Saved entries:
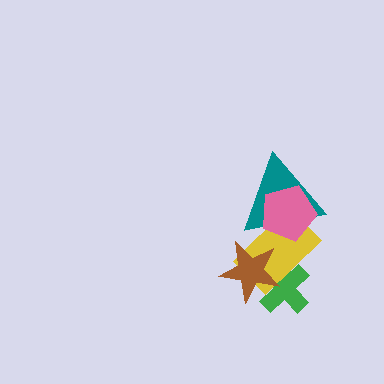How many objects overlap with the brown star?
2 objects overlap with the brown star.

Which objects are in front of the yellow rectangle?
3 objects cover part of the yellow rectangle: the teal triangle, the pink pentagon and the brown star.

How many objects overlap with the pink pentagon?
2 objects overlap with the pink pentagon.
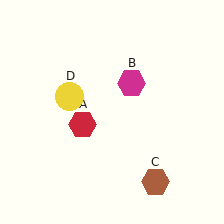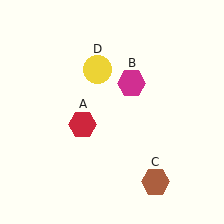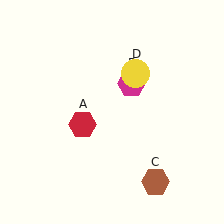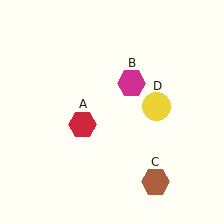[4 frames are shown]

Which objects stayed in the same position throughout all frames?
Red hexagon (object A) and magenta hexagon (object B) and brown hexagon (object C) remained stationary.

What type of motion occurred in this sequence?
The yellow circle (object D) rotated clockwise around the center of the scene.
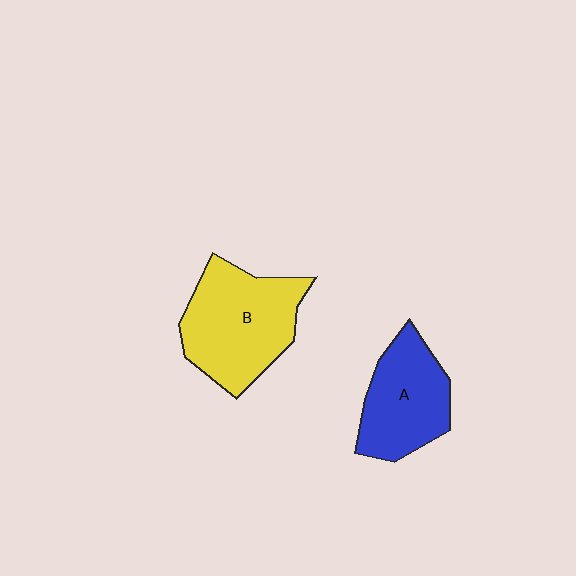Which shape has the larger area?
Shape B (yellow).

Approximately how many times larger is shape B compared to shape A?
Approximately 1.3 times.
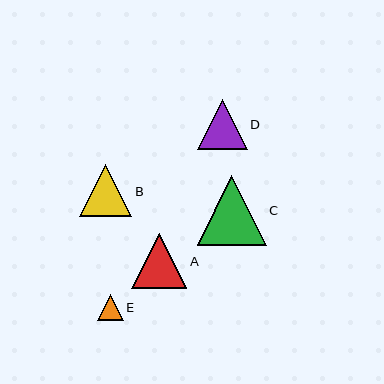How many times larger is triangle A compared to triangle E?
Triangle A is approximately 2.1 times the size of triangle E.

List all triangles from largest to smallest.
From largest to smallest: C, A, B, D, E.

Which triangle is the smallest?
Triangle E is the smallest with a size of approximately 26 pixels.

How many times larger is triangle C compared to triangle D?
Triangle C is approximately 1.4 times the size of triangle D.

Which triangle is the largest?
Triangle C is the largest with a size of approximately 69 pixels.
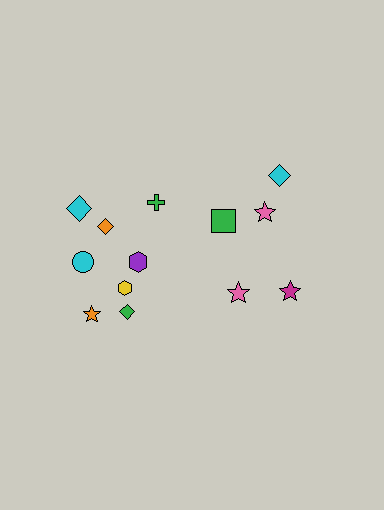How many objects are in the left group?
There are 8 objects.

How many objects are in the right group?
There are 5 objects.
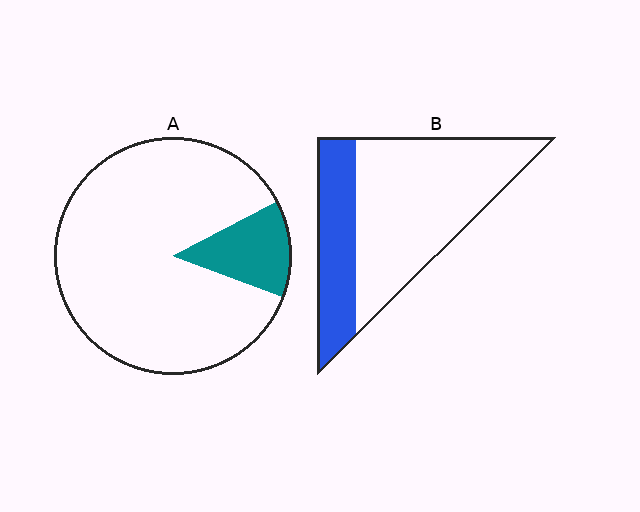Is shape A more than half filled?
No.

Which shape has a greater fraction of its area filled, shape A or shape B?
Shape B.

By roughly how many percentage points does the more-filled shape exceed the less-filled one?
By roughly 15 percentage points (B over A).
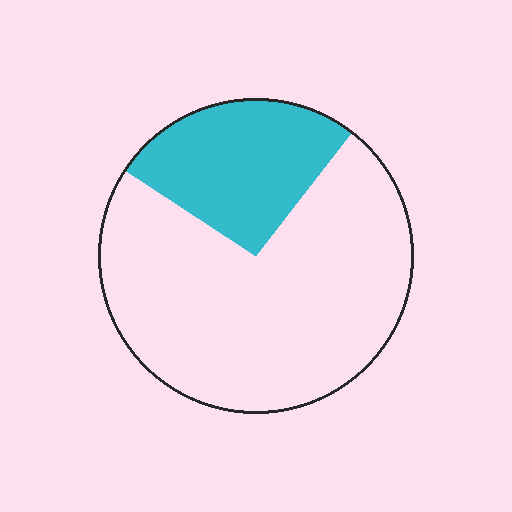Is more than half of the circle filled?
No.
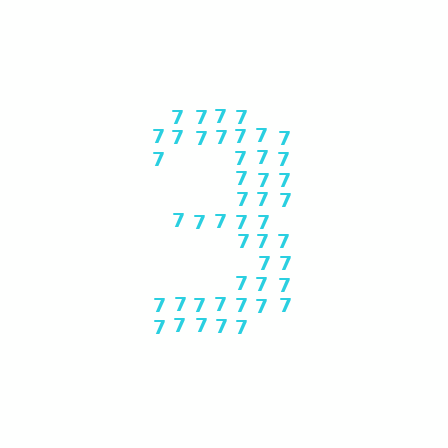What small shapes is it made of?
It is made of small digit 7's.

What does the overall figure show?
The overall figure shows the digit 3.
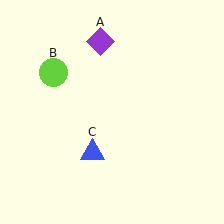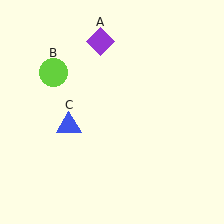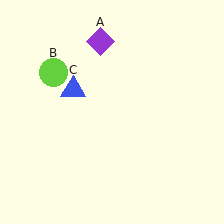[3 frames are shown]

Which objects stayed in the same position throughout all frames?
Purple diamond (object A) and lime circle (object B) remained stationary.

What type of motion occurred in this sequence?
The blue triangle (object C) rotated clockwise around the center of the scene.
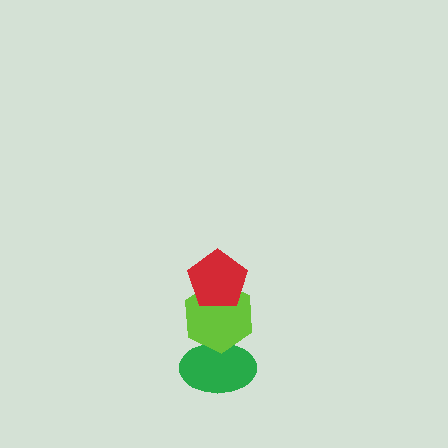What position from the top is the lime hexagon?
The lime hexagon is 2nd from the top.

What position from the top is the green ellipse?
The green ellipse is 3rd from the top.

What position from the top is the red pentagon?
The red pentagon is 1st from the top.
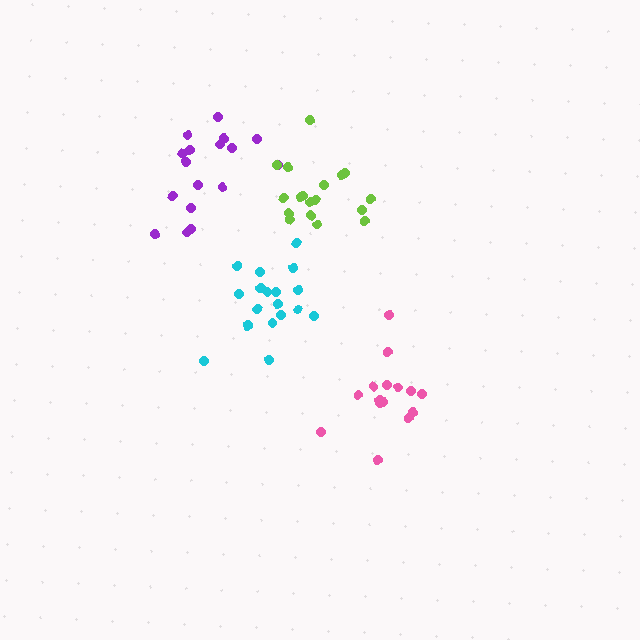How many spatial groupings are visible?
There are 4 spatial groupings.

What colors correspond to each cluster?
The clusters are colored: purple, pink, cyan, lime.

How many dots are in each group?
Group 1: 17 dots, Group 2: 15 dots, Group 3: 19 dots, Group 4: 18 dots (69 total).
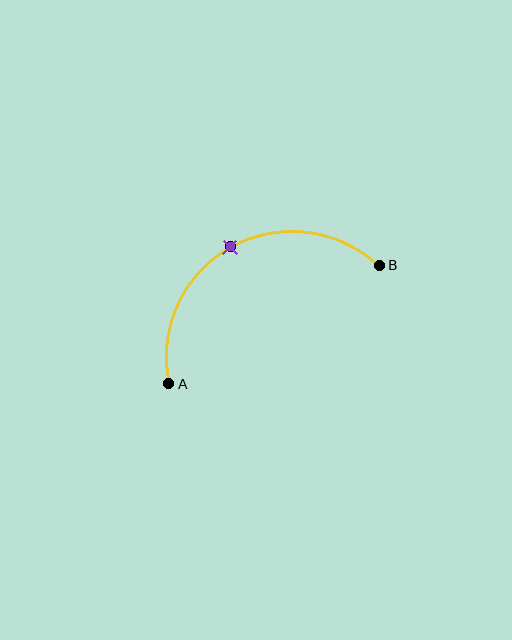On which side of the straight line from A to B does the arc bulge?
The arc bulges above the straight line connecting A and B.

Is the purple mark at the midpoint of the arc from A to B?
Yes. The purple mark lies on the arc at equal arc-length from both A and B — it is the arc midpoint.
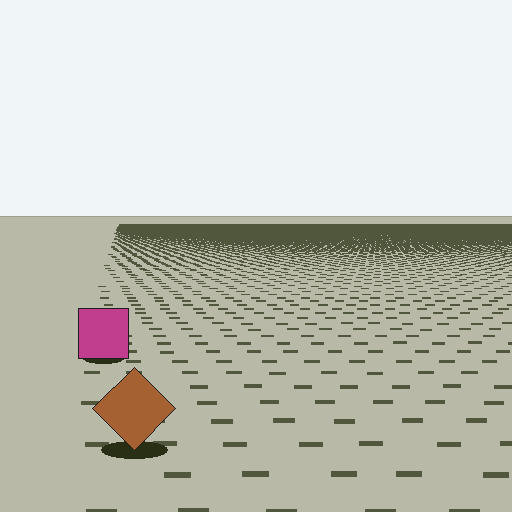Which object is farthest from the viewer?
The magenta square is farthest from the viewer. It appears smaller and the ground texture around it is denser.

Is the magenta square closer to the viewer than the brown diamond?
No. The brown diamond is closer — you can tell from the texture gradient: the ground texture is coarser near it.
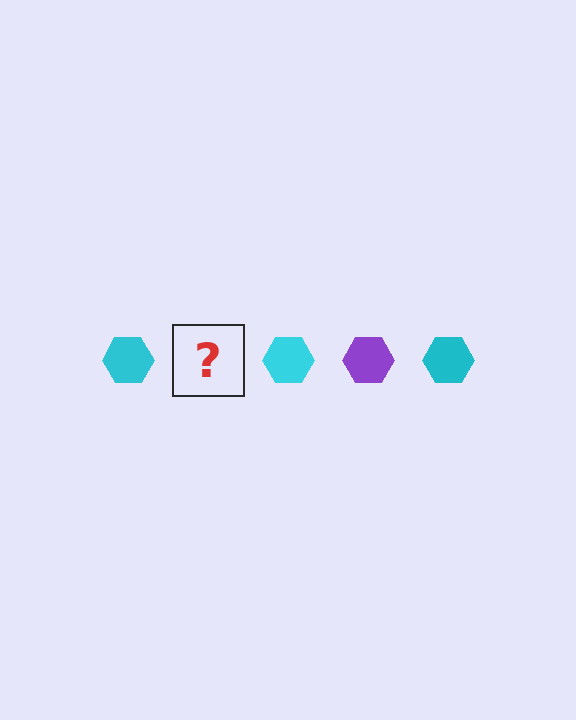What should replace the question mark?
The question mark should be replaced with a purple hexagon.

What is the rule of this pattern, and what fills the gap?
The rule is that the pattern cycles through cyan, purple hexagons. The gap should be filled with a purple hexagon.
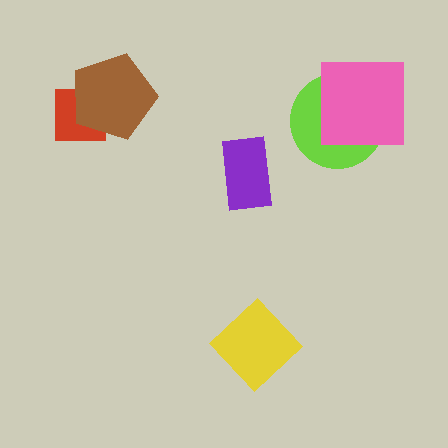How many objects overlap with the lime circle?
1 object overlaps with the lime circle.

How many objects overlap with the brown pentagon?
1 object overlaps with the brown pentagon.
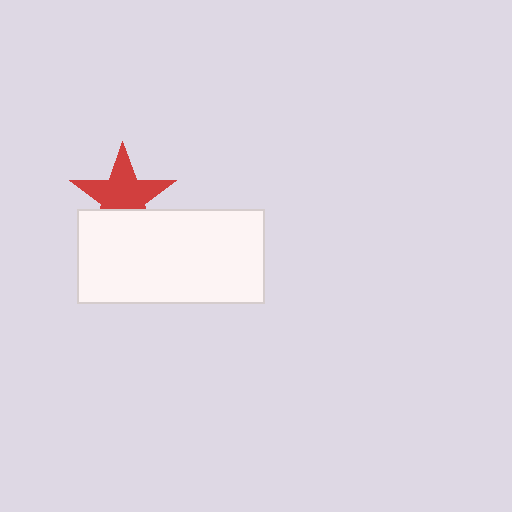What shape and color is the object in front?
The object in front is a white rectangle.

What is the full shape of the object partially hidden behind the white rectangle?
The partially hidden object is a red star.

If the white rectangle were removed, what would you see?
You would see the complete red star.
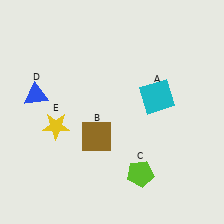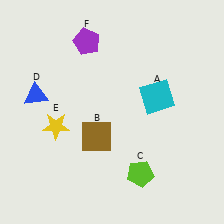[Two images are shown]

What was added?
A purple pentagon (F) was added in Image 2.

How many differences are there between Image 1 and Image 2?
There is 1 difference between the two images.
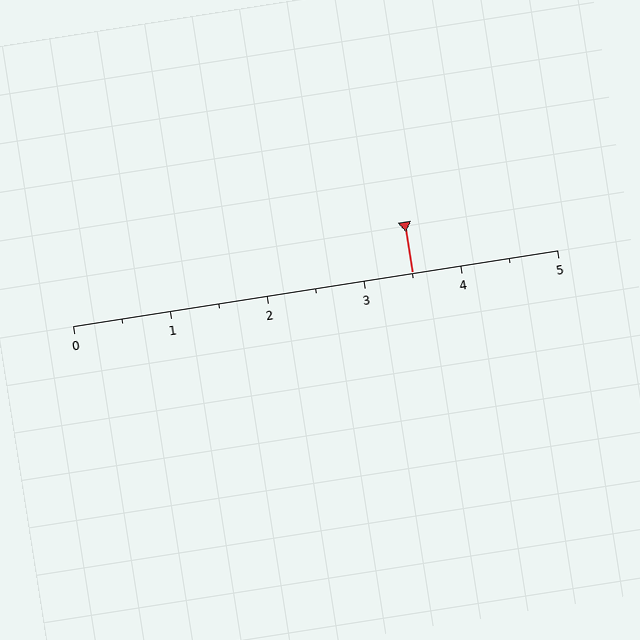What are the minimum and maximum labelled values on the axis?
The axis runs from 0 to 5.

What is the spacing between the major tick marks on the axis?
The major ticks are spaced 1 apart.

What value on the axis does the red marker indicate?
The marker indicates approximately 3.5.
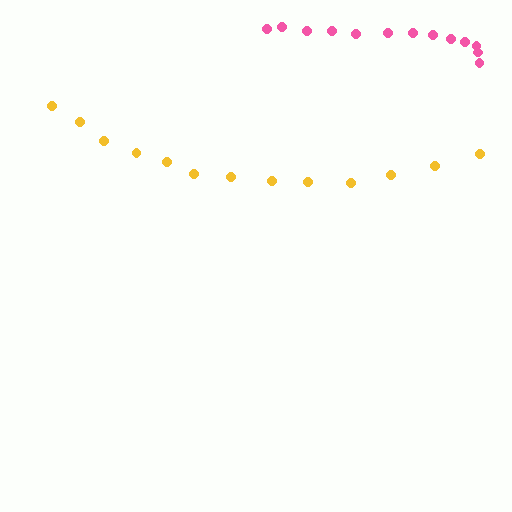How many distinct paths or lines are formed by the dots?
There are 2 distinct paths.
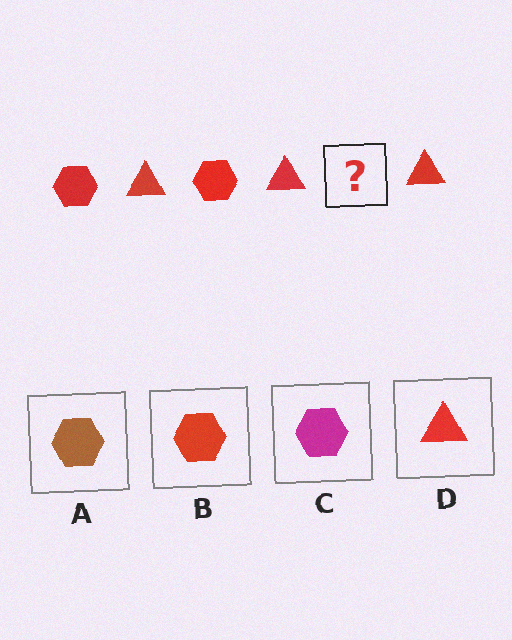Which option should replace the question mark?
Option B.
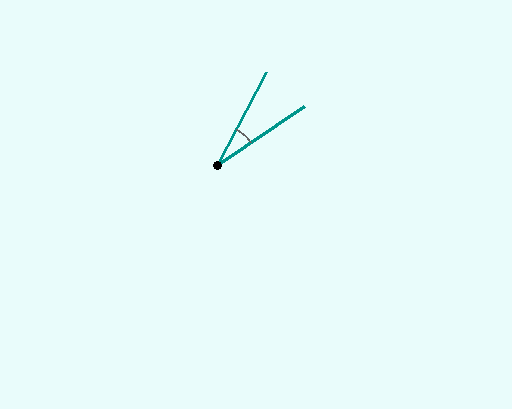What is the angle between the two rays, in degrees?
Approximately 28 degrees.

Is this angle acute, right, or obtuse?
It is acute.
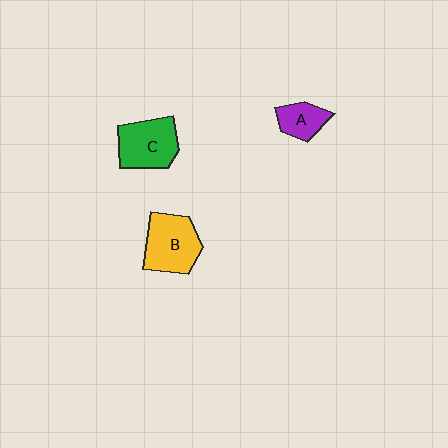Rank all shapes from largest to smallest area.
From largest to smallest: B (yellow), C (green), A (purple).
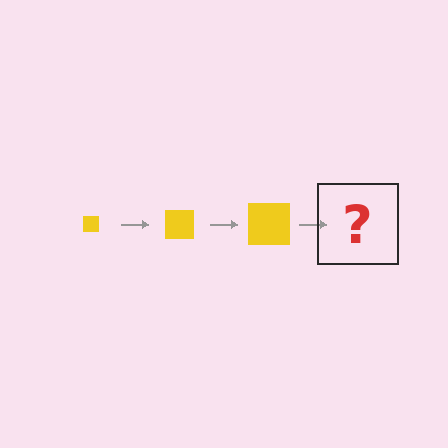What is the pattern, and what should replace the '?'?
The pattern is that the square gets progressively larger each step. The '?' should be a yellow square, larger than the previous one.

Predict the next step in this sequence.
The next step is a yellow square, larger than the previous one.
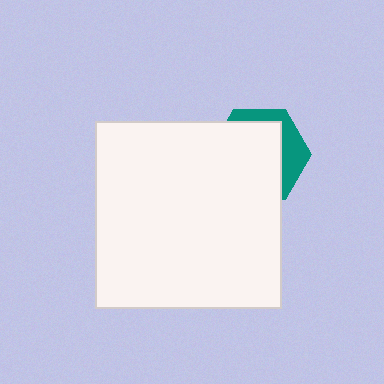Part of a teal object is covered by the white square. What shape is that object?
It is a hexagon.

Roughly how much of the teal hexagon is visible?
A small part of it is visible (roughly 31%).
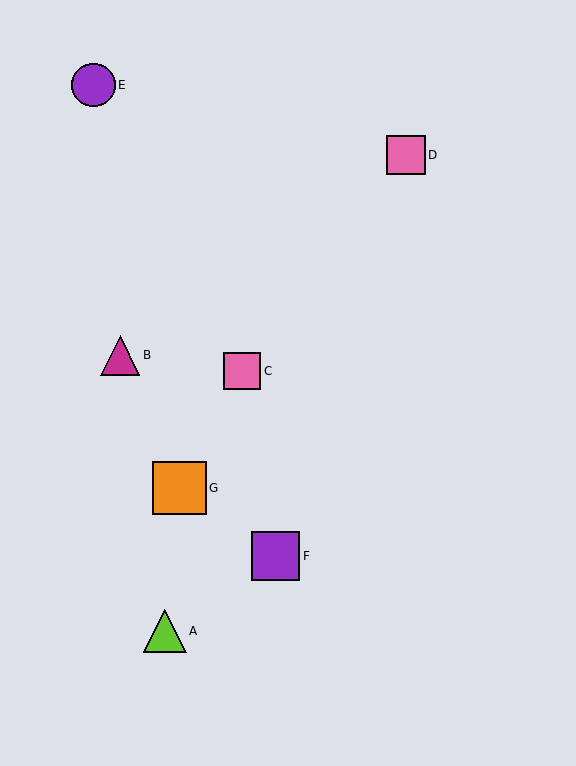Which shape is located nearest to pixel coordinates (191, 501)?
The orange square (labeled G) at (179, 488) is nearest to that location.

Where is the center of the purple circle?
The center of the purple circle is at (94, 85).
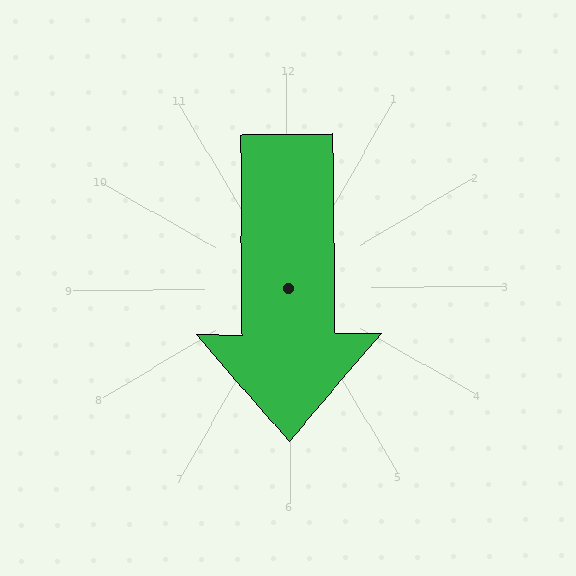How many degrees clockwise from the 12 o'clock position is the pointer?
Approximately 180 degrees.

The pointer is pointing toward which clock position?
Roughly 6 o'clock.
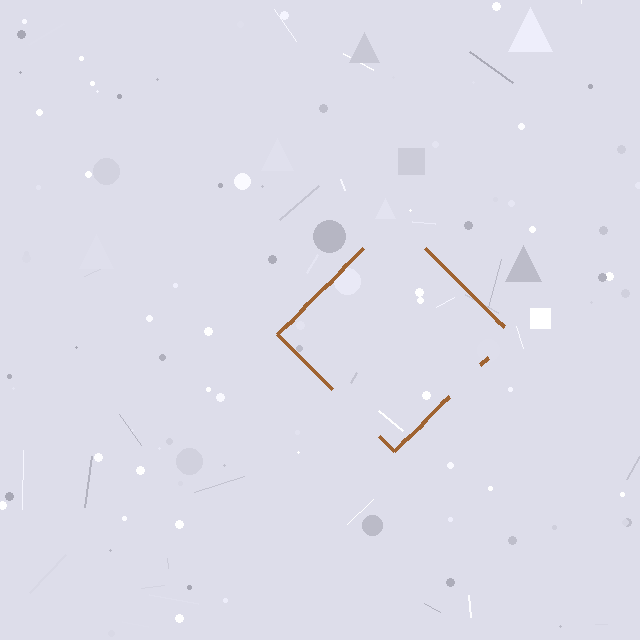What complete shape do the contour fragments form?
The contour fragments form a diamond.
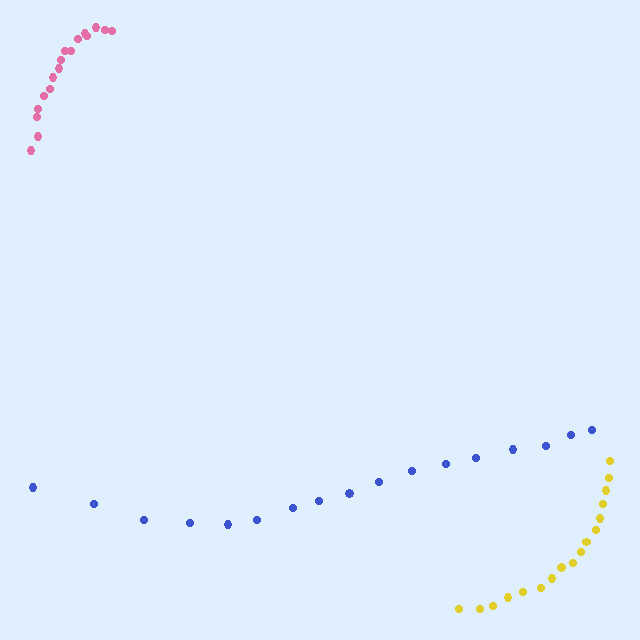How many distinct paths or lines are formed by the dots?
There are 3 distinct paths.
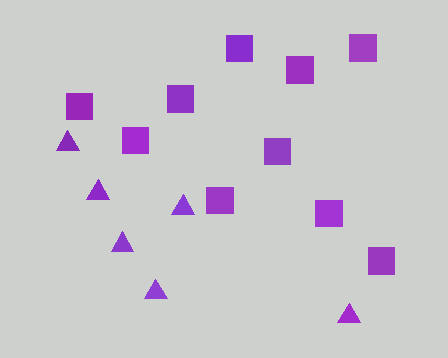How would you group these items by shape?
There are 2 groups: one group of triangles (6) and one group of squares (10).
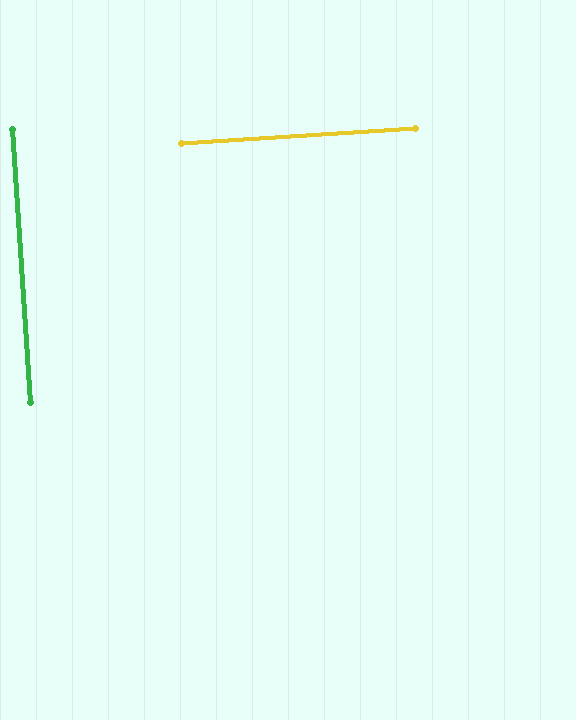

• **TASK INSTRUCTIONS**: Copy nothing but the lines above that run from the one with "How many spatial groupings are visible?" to the one with "[Two images are shown]", ends included; pictures stay out.

• **SOLUTION BELOW**:
How many spatial groupings are visible?
There are 4 spatial groupings.

What colors correspond to each cluster?
The clusters are colored: purple, pink, cyan, lime.

How many dots are in each group?
Group 1: 17 dots, Group 2: 15 dots, Group 3: 19 dots, Group 4: 18 dots (69 total).
On which side of the straight line from A to B does the arc bulge?
The arc bulges above the straight line connecting A and B.

Is the purple mark at the midpoint of the arc from A to B?
Yes. The purple mark lies on the arc at equal arc-length from both A and B — it is the arc midpoint.
Which object is farthest from the viewer?
The magenta square is farthest from the viewer. It appears smaller and the ground texture around it is denser.

Is the magenta square closer to the viewer than the brown diamond?
No. The brown diamond is closer — you can tell from the texture gradient: the ground texture is coarser near it.
What should replace the question mark?
The question mark should be replaced with a purple hexagon.

What is the rule of this pattern, and what fills the gap?
The rule is that the pattern cycles through cyan, purple hexagons. The gap should be filled with a purple hexagon.
How many objects overlap with the lime circle?
1 object overlaps with the lime circle.

How many objects overlap with the brown pentagon?
1 object overlaps with the brown pentagon.
What shape and color is the object in front?
The object in front is a white rectangle.

What is the full shape of the object partially hidden behind the white rectangle?
The partially hidden object is a red star.

If the white rectangle were removed, what would you see?
You would see the complete red star.
[Two images are shown]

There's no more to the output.